Set down each entry exactly as given; pictures should not appear in the copy.

──────── SUPPLIED MATERIAL ────────

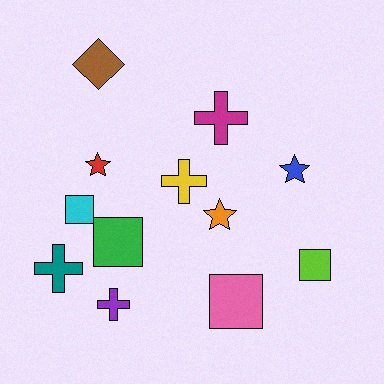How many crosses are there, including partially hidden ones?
There are 4 crosses.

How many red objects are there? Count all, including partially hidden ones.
There is 1 red object.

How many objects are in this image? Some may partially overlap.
There are 12 objects.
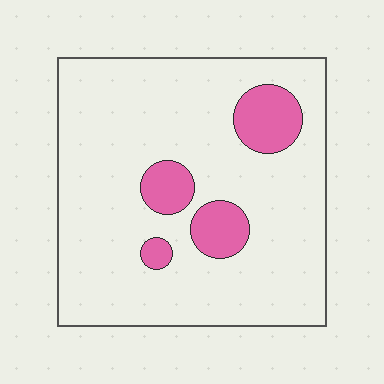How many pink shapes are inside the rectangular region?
4.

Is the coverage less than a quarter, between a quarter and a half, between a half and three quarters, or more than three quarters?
Less than a quarter.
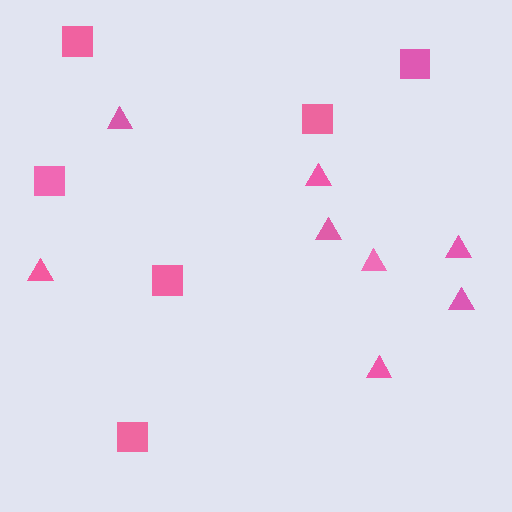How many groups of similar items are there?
There are 2 groups: one group of squares (6) and one group of triangles (8).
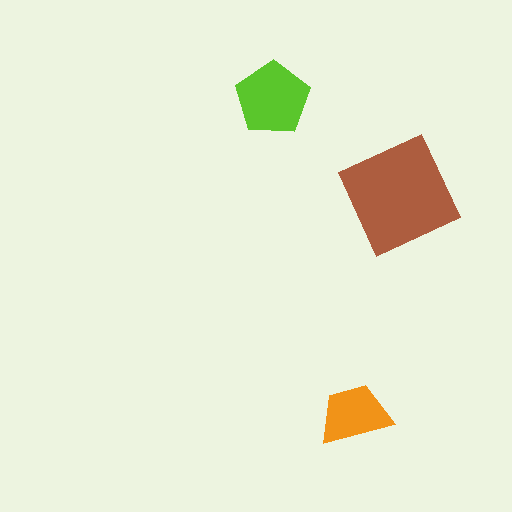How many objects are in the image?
There are 3 objects in the image.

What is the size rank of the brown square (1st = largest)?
1st.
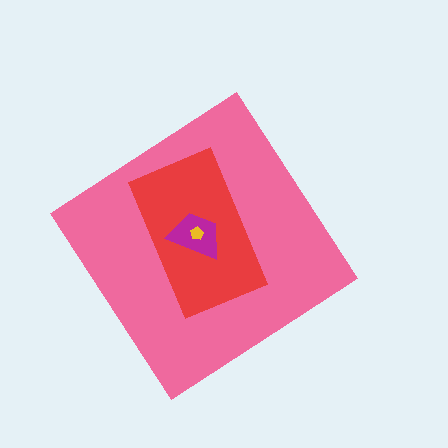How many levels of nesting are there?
4.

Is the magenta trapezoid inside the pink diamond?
Yes.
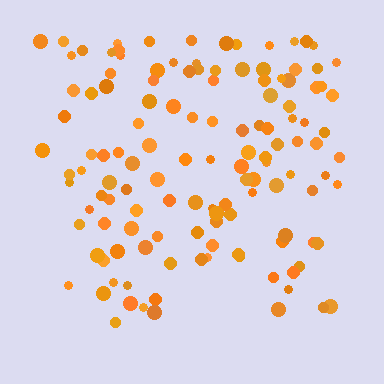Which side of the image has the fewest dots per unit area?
The bottom.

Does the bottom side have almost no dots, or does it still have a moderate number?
Still a moderate number, just noticeably fewer than the top.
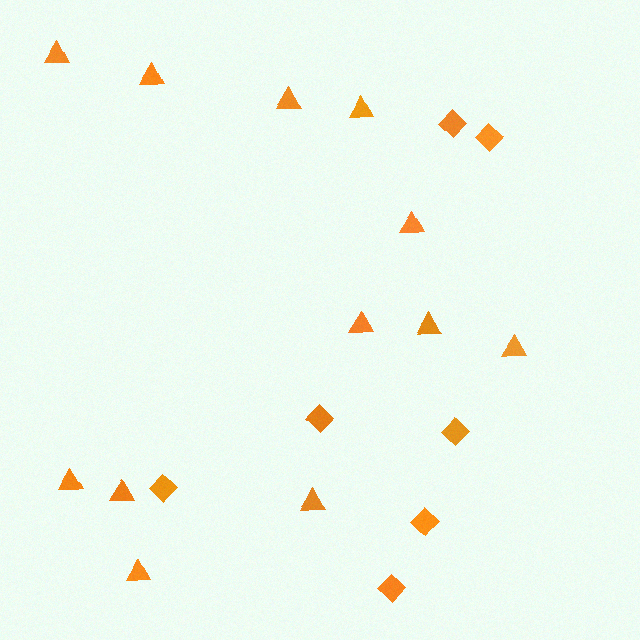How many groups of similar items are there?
There are 2 groups: one group of triangles (12) and one group of diamonds (7).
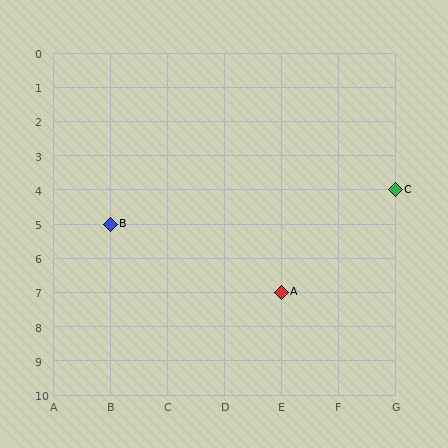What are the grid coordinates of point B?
Point B is at grid coordinates (B, 5).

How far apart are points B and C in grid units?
Points B and C are 5 columns and 1 row apart (about 5.1 grid units diagonally).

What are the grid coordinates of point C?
Point C is at grid coordinates (G, 4).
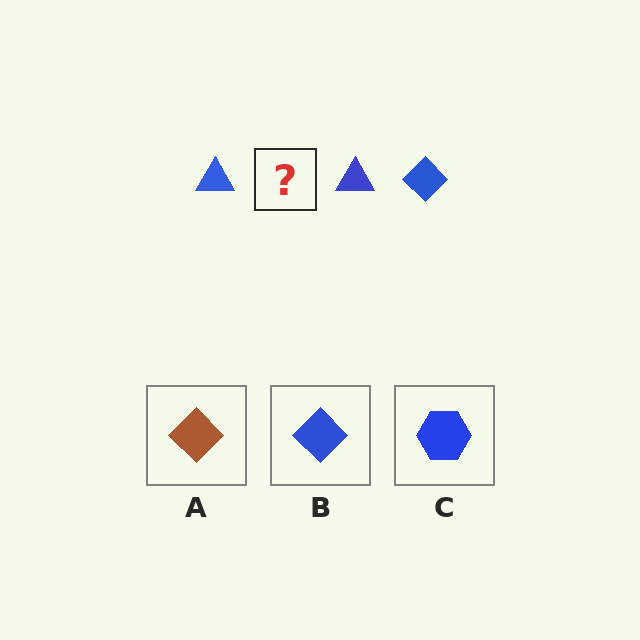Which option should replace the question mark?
Option B.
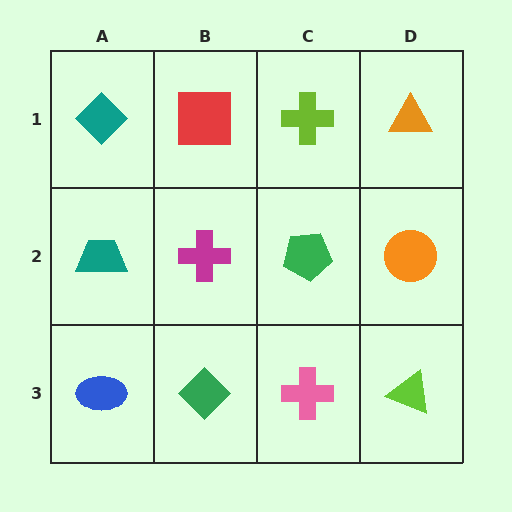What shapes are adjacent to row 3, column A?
A teal trapezoid (row 2, column A), a green diamond (row 3, column B).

────────

▶ RESULT OF THIS EXERCISE
How many crosses are there, including partially hidden ones?
There are 4 crosses.

How many red objects are there? Count all, including partially hidden ones.
There is 1 red object.

How many objects are in this image? Some may partially overlap.
There are 12 objects.
How many pink shapes are inside the rectangular region?
4.

Is the coverage less than a quarter, between a quarter and a half, between a half and three quarters, or more than three quarters?
Less than a quarter.
How many groups of similar items are there?
There are 2 groups: one group of squares (6) and one group of triangles (8).
How many objects are in the image?
There are 3 objects in the image.

What is the size rank of the brown square (1st = largest)?
1st.
How many levels of nesting are there?
4.

Is the magenta trapezoid inside the pink diamond?
Yes.
Which side of the image has the fewest dots per unit area?
The bottom.

Does the bottom side have almost no dots, or does it still have a moderate number?
Still a moderate number, just noticeably fewer than the top.
How many groups of similar items are there?
There are 2 groups: one group of triangles (12) and one group of diamonds (7).
What are the grid coordinates of point B?
Point B is at grid coordinates (B, 5).

How far apart are points B and C in grid units?
Points B and C are 5 columns and 1 row apart (about 5.1 grid units diagonally).

What are the grid coordinates of point C?
Point C is at grid coordinates (G, 4).
Which option should replace the question mark?
Option B.
What shapes are adjacent to row 3, column A?
A teal trapezoid (row 2, column A), a green diamond (row 3, column B).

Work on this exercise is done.